— Start of EXCERPTED DATA —
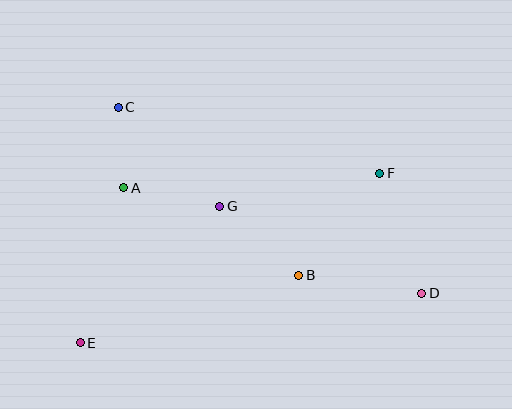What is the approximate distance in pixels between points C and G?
The distance between C and G is approximately 142 pixels.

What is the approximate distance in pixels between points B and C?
The distance between B and C is approximately 247 pixels.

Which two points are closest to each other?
Points A and C are closest to each other.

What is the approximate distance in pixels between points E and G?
The distance between E and G is approximately 195 pixels.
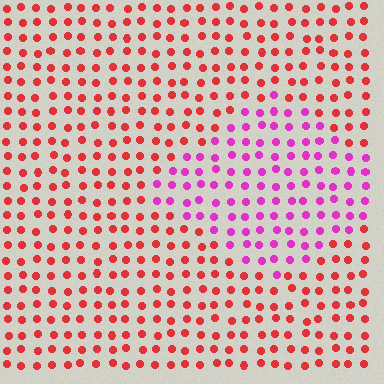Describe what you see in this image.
The image is filled with small red elements in a uniform arrangement. A diamond-shaped region is visible where the elements are tinted to a slightly different hue, forming a subtle color boundary.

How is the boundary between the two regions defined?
The boundary is defined purely by a slight shift in hue (about 49 degrees). Spacing, size, and orientation are identical on both sides.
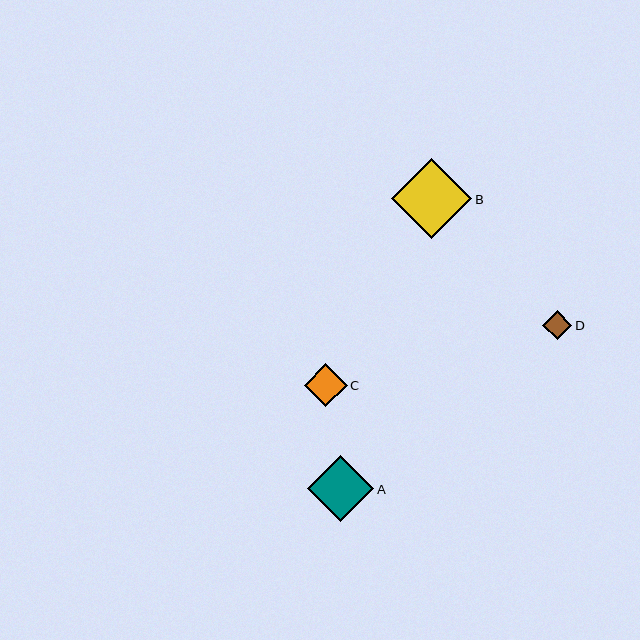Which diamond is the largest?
Diamond B is the largest with a size of approximately 80 pixels.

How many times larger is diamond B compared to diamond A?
Diamond B is approximately 1.2 times the size of diamond A.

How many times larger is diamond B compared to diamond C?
Diamond B is approximately 1.9 times the size of diamond C.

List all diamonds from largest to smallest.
From largest to smallest: B, A, C, D.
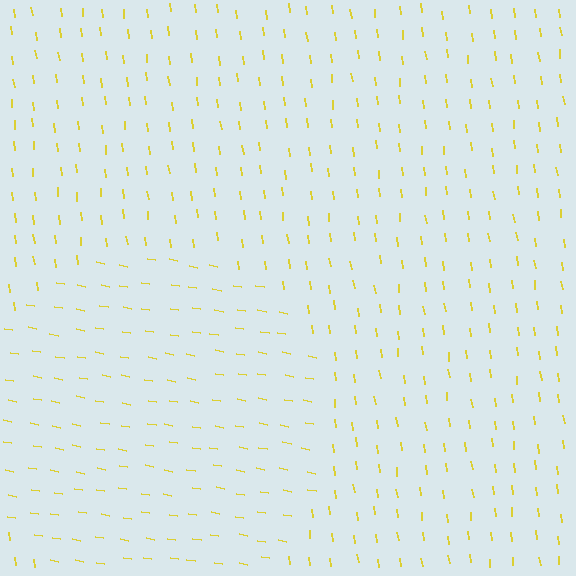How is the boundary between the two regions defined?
The boundary is defined purely by a change in line orientation (approximately 73 degrees difference). All lines are the same color and thickness.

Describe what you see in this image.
The image is filled with small yellow line segments. A circle region in the image has lines oriented differently from the surrounding lines, creating a visible texture boundary.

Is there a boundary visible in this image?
Yes, there is a texture boundary formed by a change in line orientation.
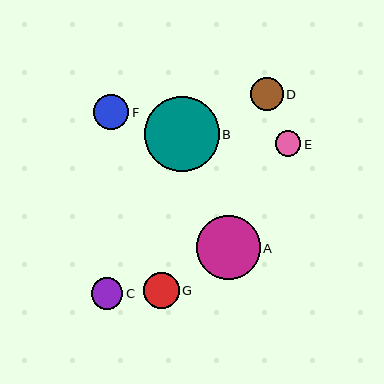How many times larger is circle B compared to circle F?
Circle B is approximately 2.1 times the size of circle F.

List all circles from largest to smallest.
From largest to smallest: B, A, G, F, D, C, E.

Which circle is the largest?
Circle B is the largest with a size of approximately 75 pixels.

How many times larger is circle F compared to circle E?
Circle F is approximately 1.4 times the size of circle E.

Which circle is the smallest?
Circle E is the smallest with a size of approximately 26 pixels.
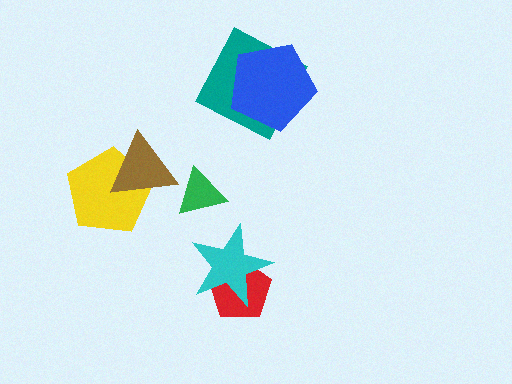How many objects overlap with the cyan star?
1 object overlaps with the cyan star.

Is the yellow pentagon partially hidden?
Yes, it is partially covered by another shape.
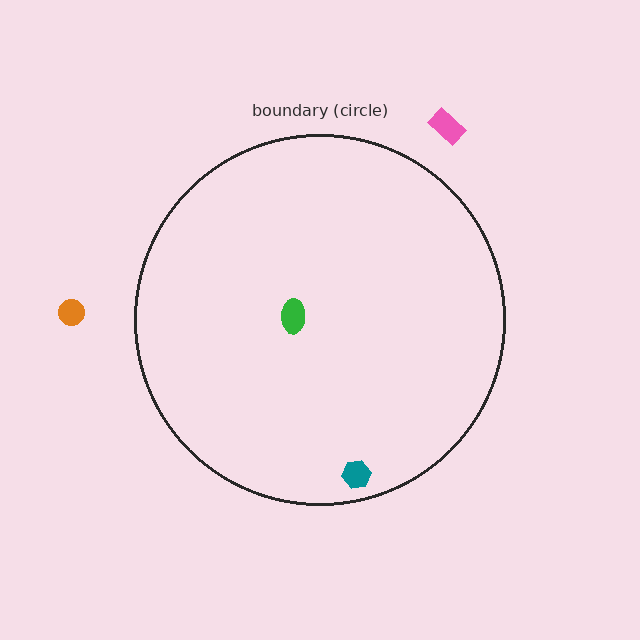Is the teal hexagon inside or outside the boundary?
Inside.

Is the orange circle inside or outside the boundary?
Outside.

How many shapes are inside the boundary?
2 inside, 2 outside.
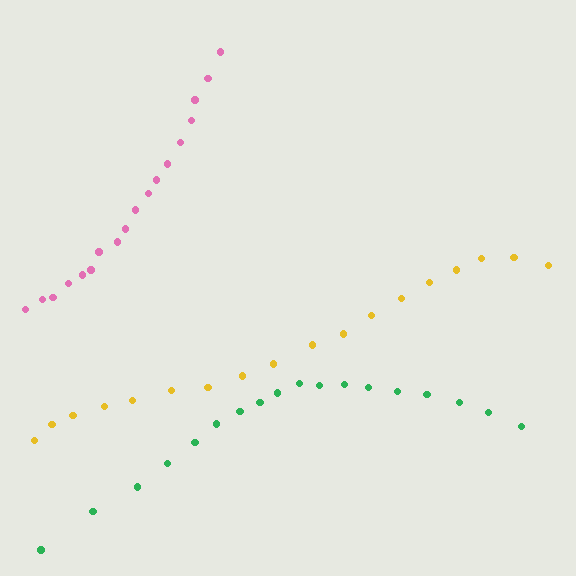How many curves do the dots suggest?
There are 3 distinct paths.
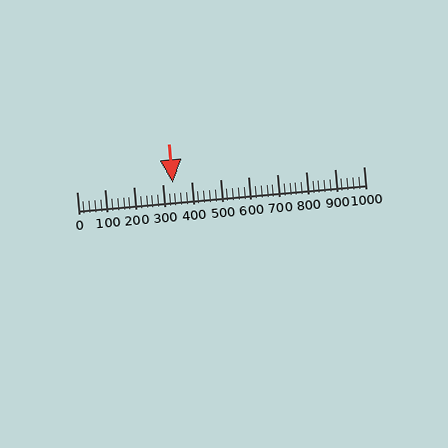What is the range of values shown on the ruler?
The ruler shows values from 0 to 1000.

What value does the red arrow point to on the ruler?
The red arrow points to approximately 336.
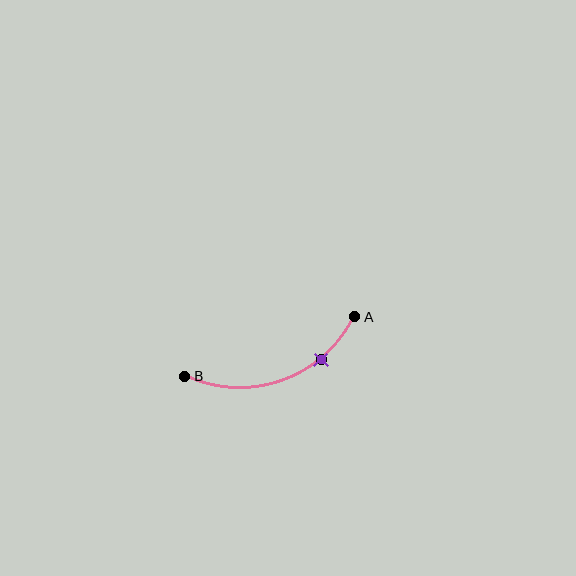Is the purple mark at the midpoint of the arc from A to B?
No. The purple mark lies on the arc but is closer to endpoint A. The arc midpoint would be at the point on the curve equidistant along the arc from both A and B.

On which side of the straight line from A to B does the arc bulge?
The arc bulges below the straight line connecting A and B.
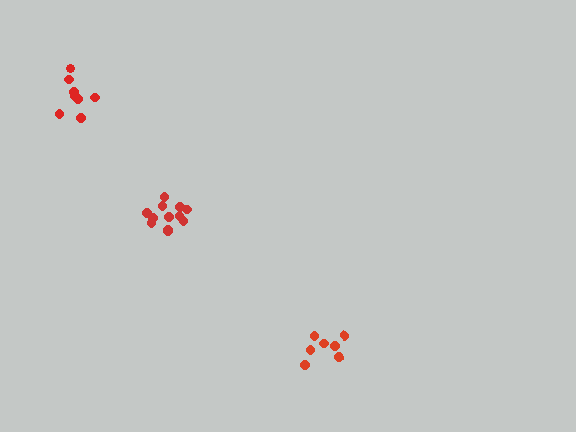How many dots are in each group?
Group 1: 13 dots, Group 2: 7 dots, Group 3: 8 dots (28 total).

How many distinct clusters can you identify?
There are 3 distinct clusters.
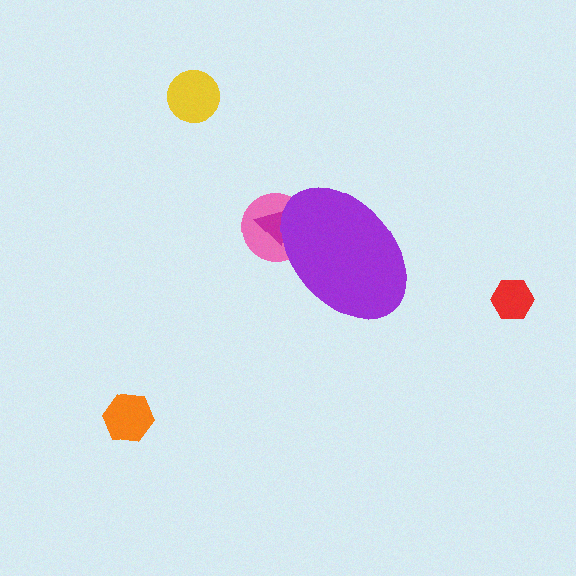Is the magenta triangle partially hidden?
Yes, the magenta triangle is partially hidden behind the purple ellipse.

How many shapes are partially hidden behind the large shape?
2 shapes are partially hidden.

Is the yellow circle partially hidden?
No, the yellow circle is fully visible.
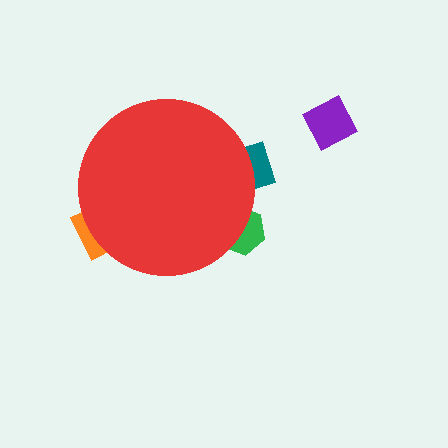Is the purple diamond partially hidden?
No, the purple diamond is fully visible.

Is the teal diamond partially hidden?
Yes, the teal diamond is partially hidden behind the red circle.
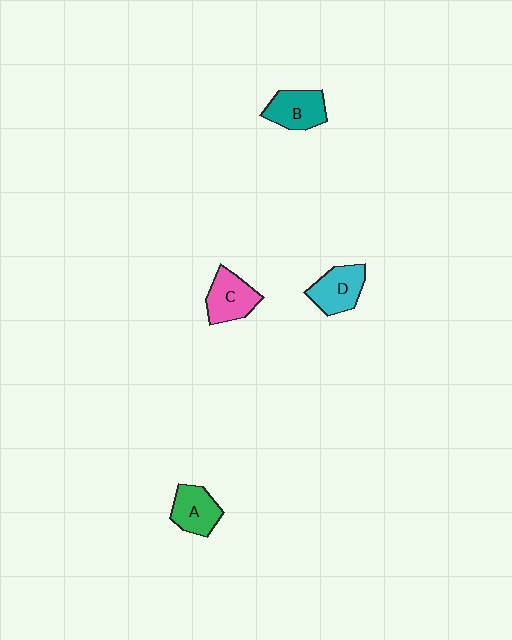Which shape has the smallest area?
Shape A (green).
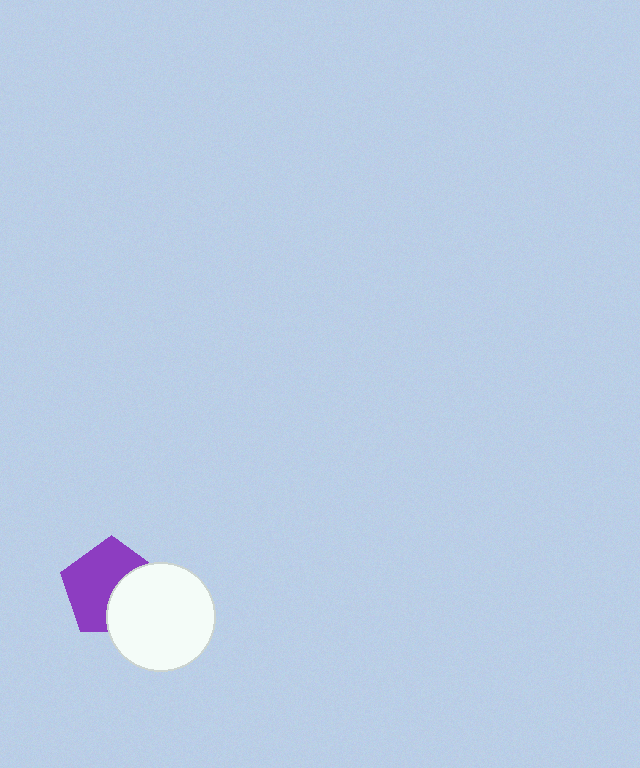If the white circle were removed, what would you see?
You would see the complete purple pentagon.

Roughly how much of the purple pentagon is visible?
About half of it is visible (roughly 61%).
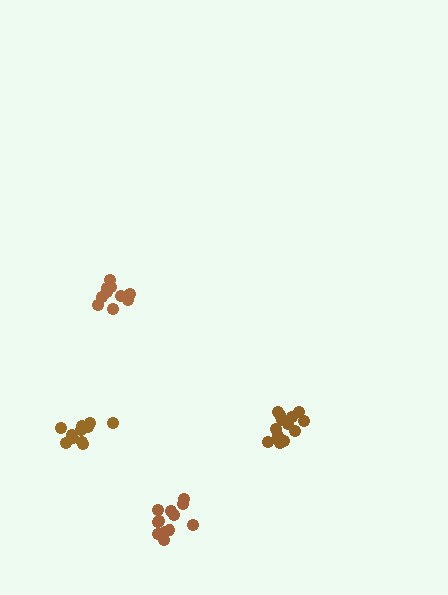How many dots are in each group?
Group 1: 11 dots, Group 2: 10 dots, Group 3: 12 dots, Group 4: 13 dots (46 total).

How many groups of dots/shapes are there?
There are 4 groups.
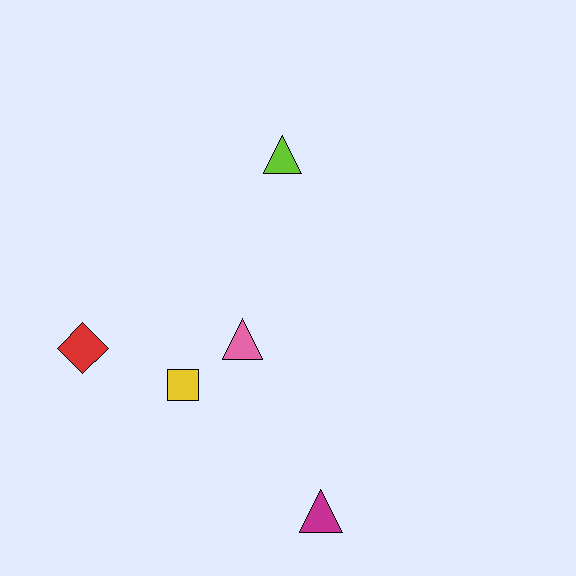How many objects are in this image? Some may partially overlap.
There are 5 objects.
— End of EXCERPTED DATA —
• [EXERCISE AIM]
Locate "How many shapes are partially" in the entries above. Copy, exactly and only, the lines from that line to the end, leaving out the pictures.

• [FULL RESPONSE]
How many shapes are partially hidden behind the large shape?
2 shapes are partially hidden.

Is the yellow circle partially hidden?
No, the yellow circle is fully visible.
Is the purple diamond partially hidden?
No, the purple diamond is fully visible.

Is the teal diamond partially hidden?
Yes, the teal diamond is partially hidden behind the red circle.
Which shape has the smallest area?
Shape A (green).
If the white circle were removed, what would you see?
You would see the complete purple pentagon.

Roughly how much of the purple pentagon is visible?
About half of it is visible (roughly 61%).
How many dots are in each group?
Group 1: 11 dots, Group 2: 10 dots, Group 3: 12 dots, Group 4: 13 dots (46 total).

How many groups of dots/shapes are there?
There are 4 groups.
How many objects are in this image? Some may partially overlap.
There are 5 objects.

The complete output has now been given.